What the task asks> Transcribe every entry below word for word, but skip the pictures.

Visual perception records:
---------------
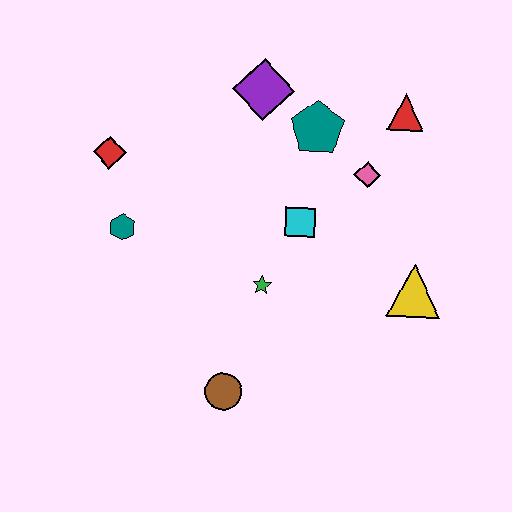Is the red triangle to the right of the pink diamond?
Yes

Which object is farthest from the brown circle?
The red triangle is farthest from the brown circle.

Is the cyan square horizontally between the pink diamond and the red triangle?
No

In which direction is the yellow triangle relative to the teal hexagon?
The yellow triangle is to the right of the teal hexagon.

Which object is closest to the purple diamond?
The teal pentagon is closest to the purple diamond.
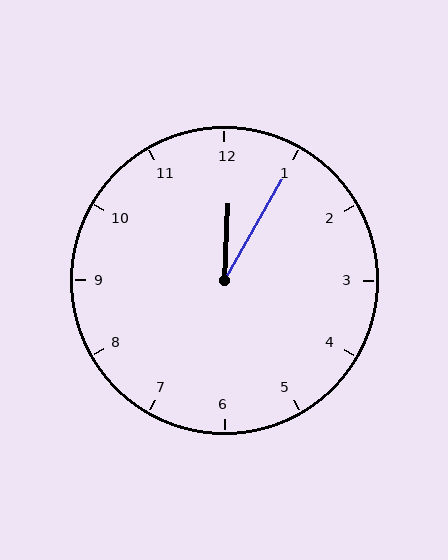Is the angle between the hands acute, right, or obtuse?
It is acute.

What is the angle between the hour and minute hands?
Approximately 28 degrees.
---------------
Expected answer>
Is the red triangle to the right of the pink diamond?
Yes

Which object is farthest from the brown circle?
The red triangle is farthest from the brown circle.

Is the cyan square horizontally between the pink diamond and the red triangle?
No

In which direction is the yellow triangle relative to the teal hexagon?
The yellow triangle is to the right of the teal hexagon.

Which object is closest to the purple diamond?
The teal pentagon is closest to the purple diamond.
Is the angle between the hands acute, right, or obtuse?
It is acute.

What is the angle between the hour and minute hands?
Approximately 28 degrees.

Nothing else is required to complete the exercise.